Set down every record below exactly as written, but leave out the pictures.

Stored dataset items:
+ + +
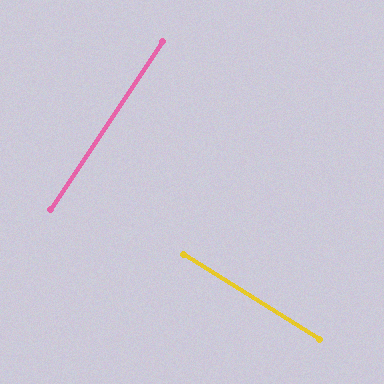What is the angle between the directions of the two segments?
Approximately 88 degrees.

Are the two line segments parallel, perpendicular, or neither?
Perpendicular — they meet at approximately 88°.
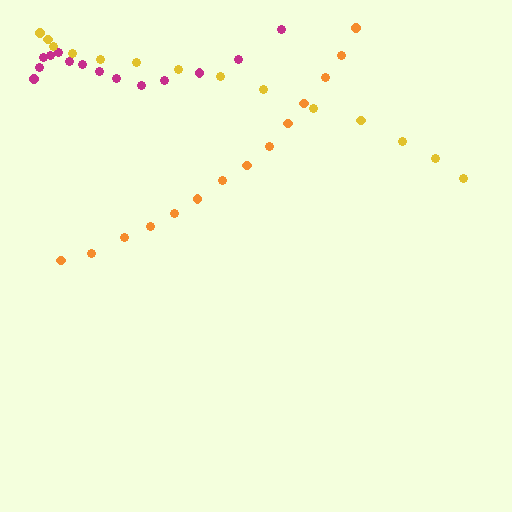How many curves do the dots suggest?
There are 3 distinct paths.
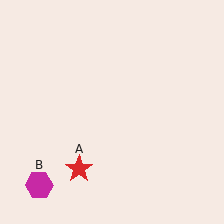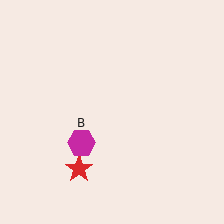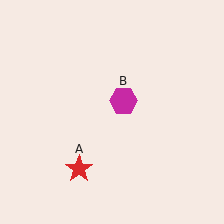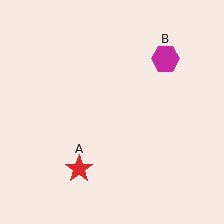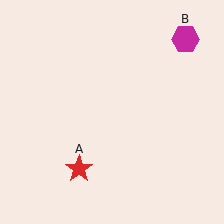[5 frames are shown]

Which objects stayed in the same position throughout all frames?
Red star (object A) remained stationary.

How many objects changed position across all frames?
1 object changed position: magenta hexagon (object B).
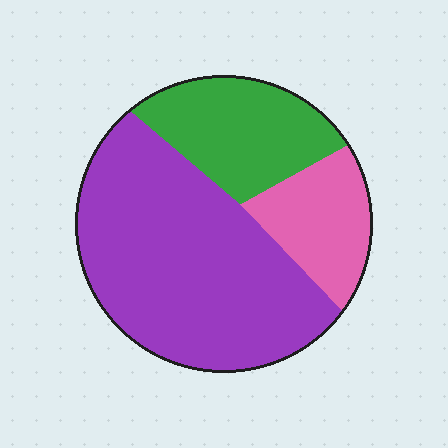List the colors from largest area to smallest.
From largest to smallest: purple, green, pink.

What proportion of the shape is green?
Green covers about 25% of the shape.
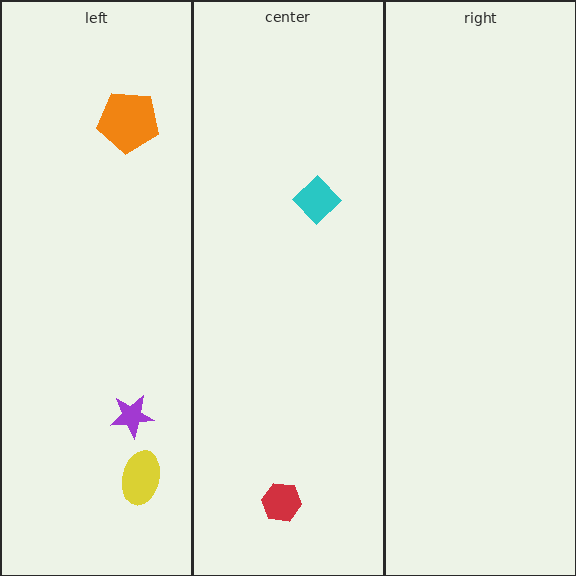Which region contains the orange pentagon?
The left region.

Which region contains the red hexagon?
The center region.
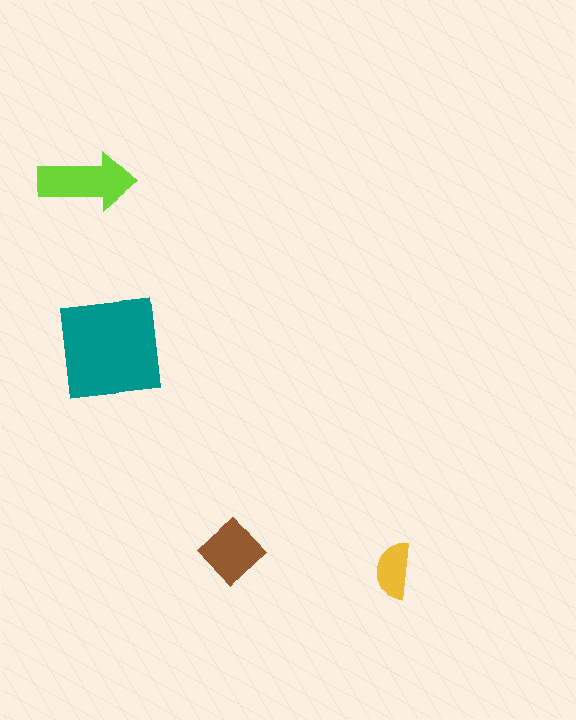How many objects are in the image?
There are 4 objects in the image.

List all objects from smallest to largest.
The yellow semicircle, the brown diamond, the lime arrow, the teal square.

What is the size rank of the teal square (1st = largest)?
1st.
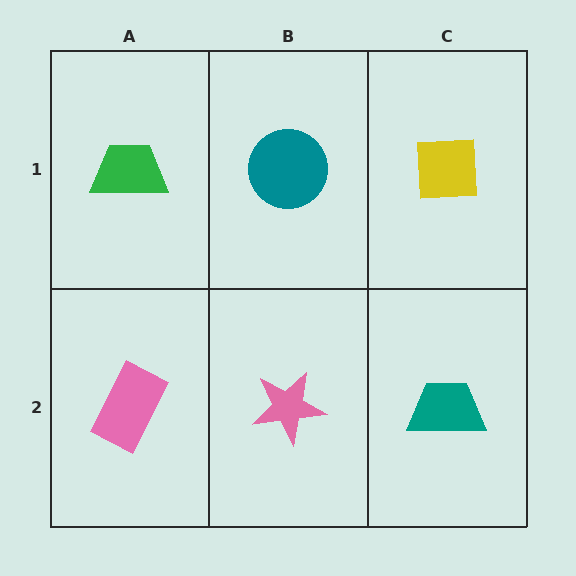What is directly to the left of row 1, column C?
A teal circle.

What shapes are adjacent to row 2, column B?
A teal circle (row 1, column B), a pink rectangle (row 2, column A), a teal trapezoid (row 2, column C).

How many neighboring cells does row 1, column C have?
2.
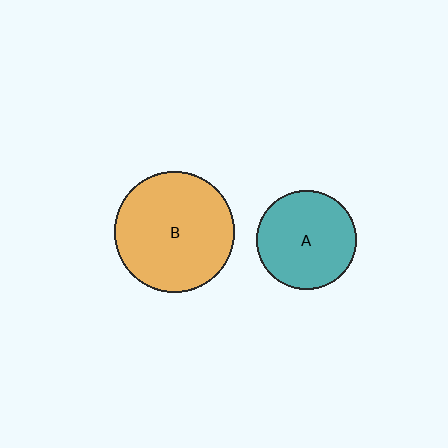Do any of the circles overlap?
No, none of the circles overlap.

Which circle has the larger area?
Circle B (orange).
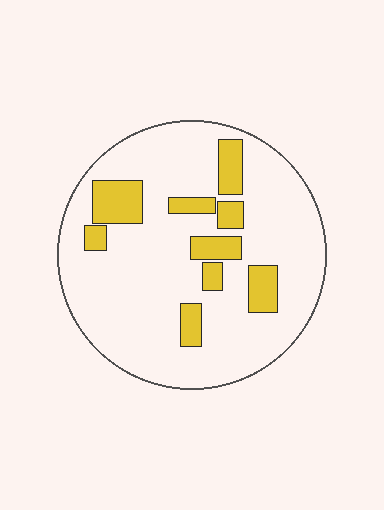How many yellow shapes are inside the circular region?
9.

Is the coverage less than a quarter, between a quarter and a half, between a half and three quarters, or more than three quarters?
Less than a quarter.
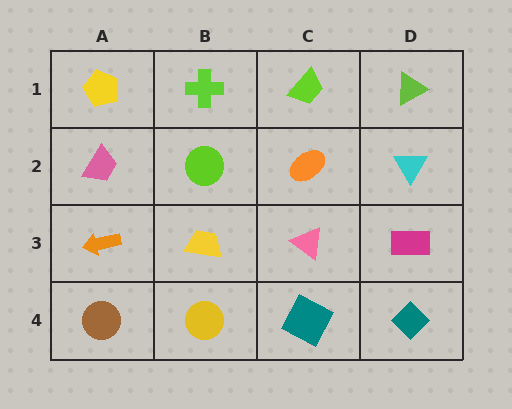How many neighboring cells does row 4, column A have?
2.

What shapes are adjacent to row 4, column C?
A pink triangle (row 3, column C), a yellow circle (row 4, column B), a teal diamond (row 4, column D).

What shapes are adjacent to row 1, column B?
A lime circle (row 2, column B), a yellow pentagon (row 1, column A), a lime trapezoid (row 1, column C).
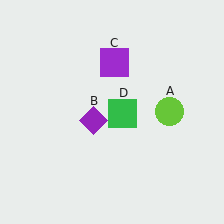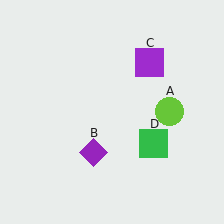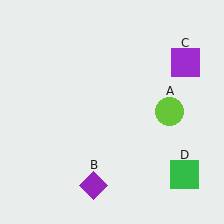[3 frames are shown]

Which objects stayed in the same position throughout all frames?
Lime circle (object A) remained stationary.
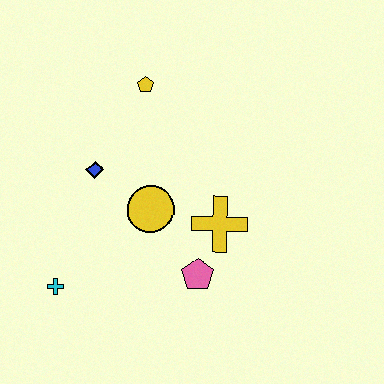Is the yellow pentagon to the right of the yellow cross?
No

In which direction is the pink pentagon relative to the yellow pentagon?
The pink pentagon is below the yellow pentagon.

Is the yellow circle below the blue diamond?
Yes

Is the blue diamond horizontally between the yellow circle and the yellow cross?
No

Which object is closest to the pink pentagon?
The yellow cross is closest to the pink pentagon.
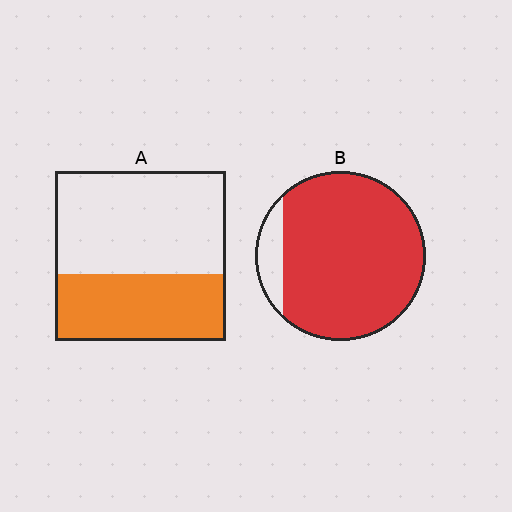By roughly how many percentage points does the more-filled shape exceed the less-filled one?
By roughly 50 percentage points (B over A).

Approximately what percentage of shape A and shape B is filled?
A is approximately 40% and B is approximately 90%.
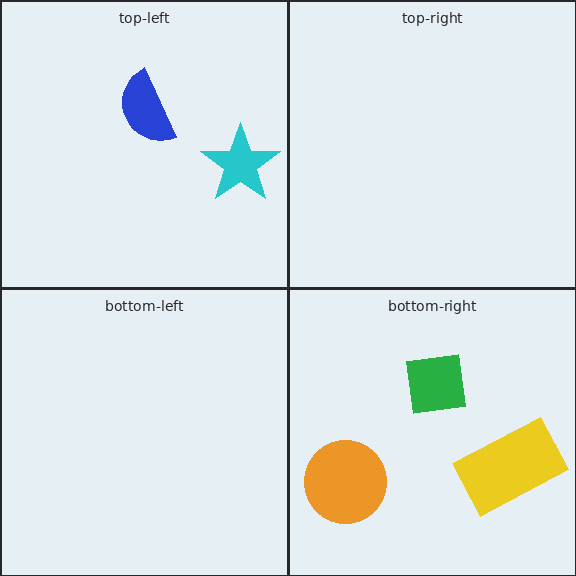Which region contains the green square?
The bottom-right region.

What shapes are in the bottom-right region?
The green square, the orange circle, the yellow rectangle.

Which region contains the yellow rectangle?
The bottom-right region.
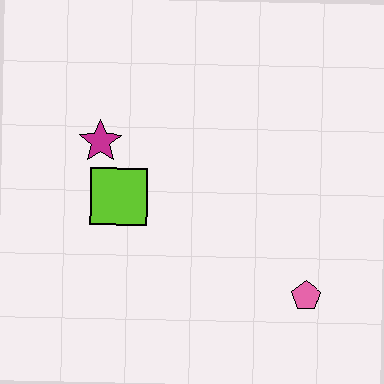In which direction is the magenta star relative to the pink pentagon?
The magenta star is to the left of the pink pentagon.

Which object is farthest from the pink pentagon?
The magenta star is farthest from the pink pentagon.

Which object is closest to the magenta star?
The lime square is closest to the magenta star.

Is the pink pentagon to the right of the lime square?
Yes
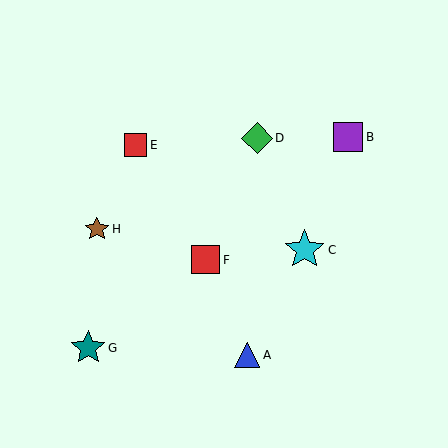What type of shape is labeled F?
Shape F is a red square.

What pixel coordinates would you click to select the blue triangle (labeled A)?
Click at (247, 355) to select the blue triangle A.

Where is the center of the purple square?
The center of the purple square is at (348, 137).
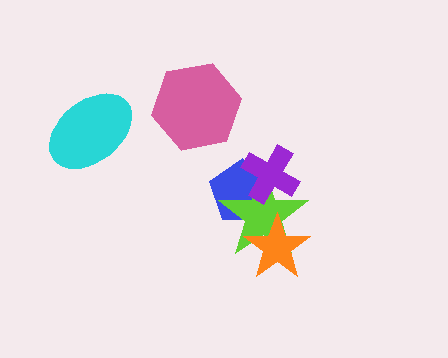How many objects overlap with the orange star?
1 object overlaps with the orange star.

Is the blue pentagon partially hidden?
Yes, it is partially covered by another shape.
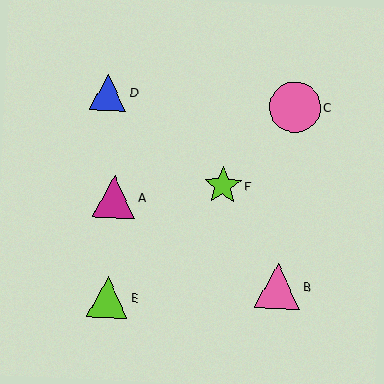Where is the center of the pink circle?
The center of the pink circle is at (295, 107).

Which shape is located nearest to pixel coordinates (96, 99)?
The blue triangle (labeled D) at (108, 92) is nearest to that location.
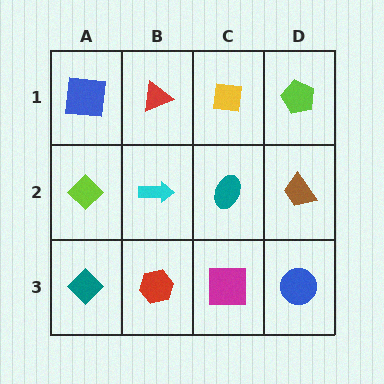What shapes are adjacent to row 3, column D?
A brown trapezoid (row 2, column D), a magenta square (row 3, column C).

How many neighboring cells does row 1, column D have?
2.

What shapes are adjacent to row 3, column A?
A lime diamond (row 2, column A), a red hexagon (row 3, column B).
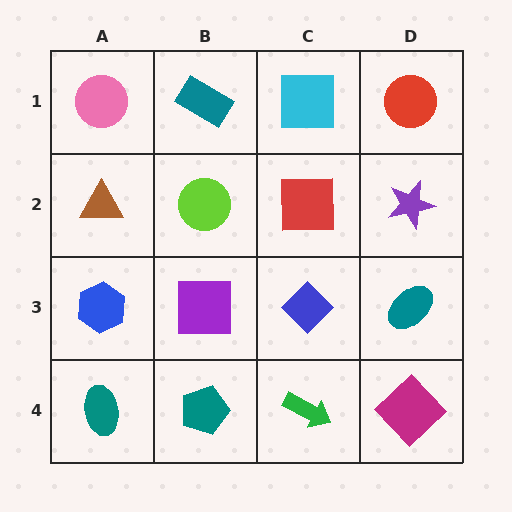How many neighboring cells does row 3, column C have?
4.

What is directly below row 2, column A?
A blue hexagon.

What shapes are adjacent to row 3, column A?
A brown triangle (row 2, column A), a teal ellipse (row 4, column A), a purple square (row 3, column B).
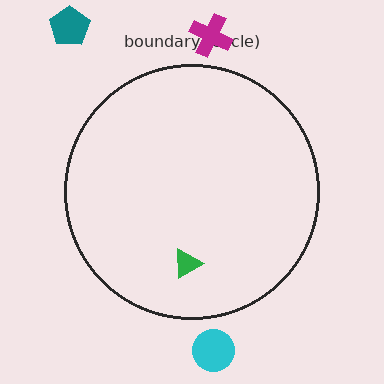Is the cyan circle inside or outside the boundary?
Outside.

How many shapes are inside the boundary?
1 inside, 3 outside.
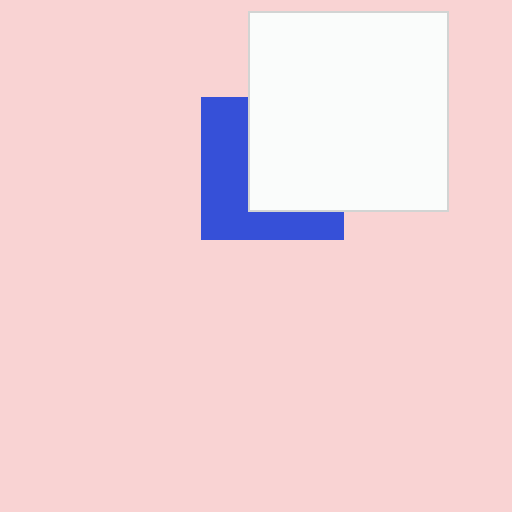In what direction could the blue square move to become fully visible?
The blue square could move left. That would shift it out from behind the white square entirely.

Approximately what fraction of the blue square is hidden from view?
Roughly 54% of the blue square is hidden behind the white square.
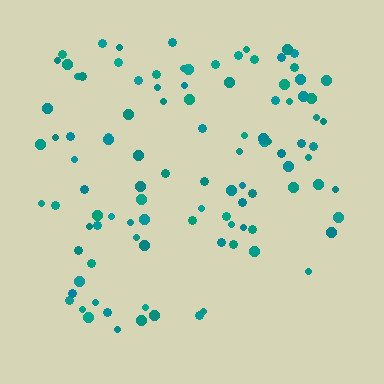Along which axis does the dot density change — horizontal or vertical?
Vertical.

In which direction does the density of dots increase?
From bottom to top, with the top side densest.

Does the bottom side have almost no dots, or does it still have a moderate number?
Still a moderate number, just noticeably fewer than the top.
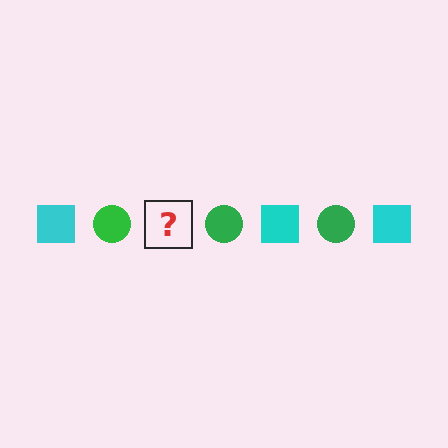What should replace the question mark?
The question mark should be replaced with a cyan square.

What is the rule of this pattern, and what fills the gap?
The rule is that the pattern alternates between cyan square and green circle. The gap should be filled with a cyan square.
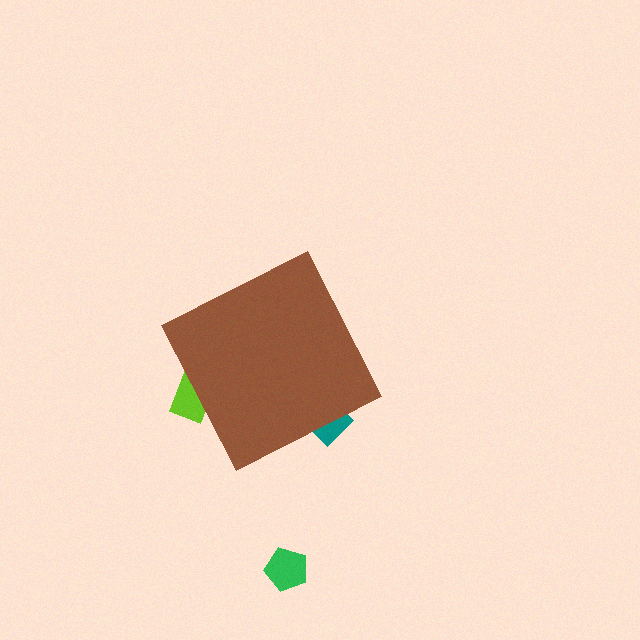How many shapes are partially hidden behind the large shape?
2 shapes are partially hidden.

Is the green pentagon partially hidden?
No, the green pentagon is fully visible.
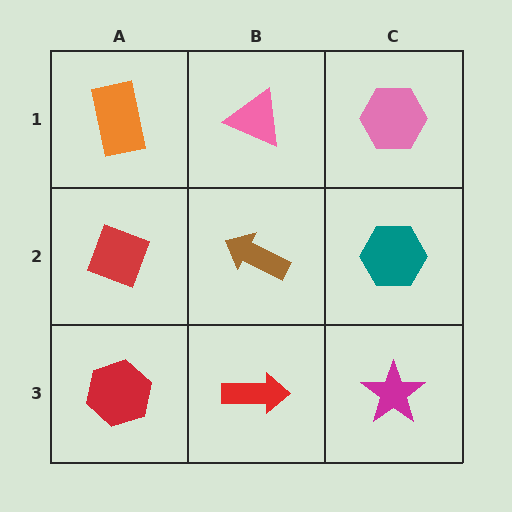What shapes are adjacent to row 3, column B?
A brown arrow (row 2, column B), a red hexagon (row 3, column A), a magenta star (row 3, column C).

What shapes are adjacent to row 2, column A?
An orange rectangle (row 1, column A), a red hexagon (row 3, column A), a brown arrow (row 2, column B).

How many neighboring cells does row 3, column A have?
+ + +
Problem solution:
What is the angle between the directions of the two segments?
Approximately 88 degrees.

Are the two line segments parallel, perpendicular, or neither?
Perpendicular — they meet at approximately 88°.
How many curves do the dots suggest?
There are 3 distinct paths.
[5 frames are shown]

Which objects stayed in the same position throughout all frames?
Red star (object A) remained stationary.

How many objects changed position across all frames?
1 object changed position: magenta hexagon (object B).
List the colors from largest area to smallest.
From largest to smallest: purple, green, pink.

What proportion of the shape is green?
Green covers about 25% of the shape.
Which region contains the orange pentagon?
The left region.

Which region contains the red hexagon?
The center region.
How many objects are in the image?
There are 4 objects in the image.

List all objects from smallest to largest.
The yellow semicircle, the brown diamond, the lime arrow, the teal square.

What is the size rank of the teal square (1st = largest)?
1st.
What is directly to the left of row 1, column C?
A teal circle.

What shapes are adjacent to row 2, column B?
A teal circle (row 1, column B), a pink rectangle (row 2, column A), a teal trapezoid (row 2, column C).

How many neighboring cells does row 1, column C have?
2.
Do any of the circles overlap?
No, none of the circles overlap.

Which circle has the larger area?
Circle B (orange).
How many yellow shapes are inside the circular region?
9.

Is the coverage less than a quarter, between a quarter and a half, between a half and three quarters, or more than three quarters?
Less than a quarter.
How many neighboring cells does row 4, column A have?
2.

What shapes are adjacent to row 4, column C?
A pink triangle (row 3, column C), a yellow circle (row 4, column B), a teal diamond (row 4, column D).

What shapes are adjacent to row 1, column B?
A lime circle (row 2, column B), a yellow pentagon (row 1, column A), a lime trapezoid (row 1, column C).
[3 frames are shown]

Which objects stayed in the same position throughout all frames?
Lime circle (object A) remained stationary.
Is the yellow pentagon to the right of the yellow cross?
No

In which direction is the pink pentagon relative to the yellow pentagon?
The pink pentagon is below the yellow pentagon.

Is the yellow circle below the blue diamond?
Yes

Is the blue diamond horizontally between the yellow circle and the yellow cross?
No

Which object is closest to the pink pentagon?
The yellow cross is closest to the pink pentagon.
By roughly how many percentage points does the more-filled shape exceed the less-filled one?
By roughly 50 percentage points (B over A).

Approximately what percentage of shape A and shape B is filled?
A is approximately 40% and B is approximately 90%.
Which region contains the green square?
The bottom-right region.

What shapes are in the bottom-right region?
The green square, the orange circle, the yellow rectangle.

Which region contains the yellow rectangle?
The bottom-right region.
In which direction is the magenta star relative to the pink pentagon?
The magenta star is to the left of the pink pentagon.

Which object is farthest from the pink pentagon?
The magenta star is farthest from the pink pentagon.

Which object is closest to the magenta star?
The lime square is closest to the magenta star.

Is the pink pentagon to the right of the lime square?
Yes
What type of shape is labeled F?
Shape F is a red square.

What pixel coordinates would you click to select the blue triangle (labeled A)?
Click at (247, 355) to select the blue triangle A.

Where is the center of the purple square?
The center of the purple square is at (348, 137).
How many objects overlap with the orange star?
1 object overlaps with the orange star.

Is the blue pentagon partially hidden?
Yes, it is partially covered by another shape.
Where is the center of the pink circle?
The center of the pink circle is at (295, 107).

Which shape is located nearest to pixel coordinates (96, 99)?
The blue triangle (labeled D) at (108, 92) is nearest to that location.
What shapes are adjacent to row 3, column D?
A brown trapezoid (row 2, column D), a magenta square (row 3, column C).

How many neighboring cells does row 1, column D have?
2.

What shapes are adjacent to row 3, column A?
A lime diamond (row 2, column A), a red hexagon (row 3, column B).
How many neighboring cells does row 3, column C have?
4.

What is directly below row 2, column A?
A blue hexagon.

What shapes are adjacent to row 3, column A?
A brown triangle (row 2, column A), a teal ellipse (row 4, column A), a purple square (row 3, column B).
Is the cyan circle inside or outside the boundary?
Outside.

How many shapes are inside the boundary?
1 inside, 3 outside.
In what direction could the blue square move to become fully visible?
The blue square could move left. That would shift it out from behind the white square entirely.

Approximately what fraction of the blue square is hidden from view?
Roughly 54% of the blue square is hidden behind the white square.
Along which axis does the dot density change — horizontal or vertical?
Vertical.

In which direction does the density of dots increase?
From bottom to top, with the top side densest.

Does the bottom side have almost no dots, or does it still have a moderate number?
Still a moderate number, just noticeably fewer than the top.
What should replace the question mark?
The question mark should be replaced with a cyan square.

What is the rule of this pattern, and what fills the gap?
The rule is that the pattern alternates between cyan square and green circle. The gap should be filled with a cyan square.
How many shapes are partially hidden behind the large shape?
2 shapes are partially hidden.

Is the green pentagon partially hidden?
No, the green pentagon is fully visible.
What shapes are adjacent to row 3, column B?
A brown arrow (row 2, column B), a red hexagon (row 3, column A), a magenta star (row 3, column C).

What shapes are adjacent to row 2, column A?
An orange rectangle (row 1, column A), a red hexagon (row 3, column A), a brown arrow (row 2, column B).

How many neighboring cells does row 3, column A have?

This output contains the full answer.